Task description:
Set down the lines below, exactly, starting at the one that contains "How many shapes are in row 1?" and stopping at the last line, inclusive. Omit pictures.

Data excerpts:

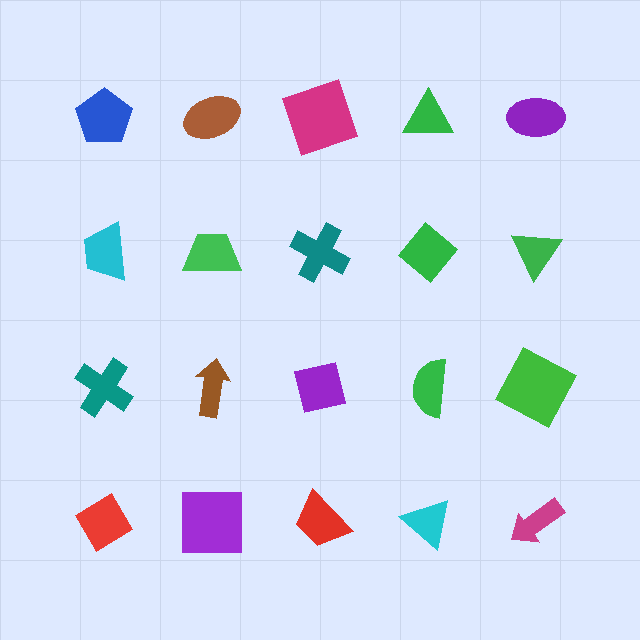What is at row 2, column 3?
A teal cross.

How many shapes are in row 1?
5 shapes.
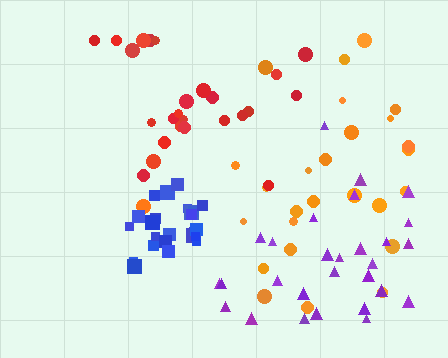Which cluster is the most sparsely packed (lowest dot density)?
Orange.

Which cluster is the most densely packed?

Response box:
How many shapes are in row 1?
5 shapes.
Which cluster is the most sparsely packed (lowest dot density)?
Orange.

Which cluster is the most densely packed?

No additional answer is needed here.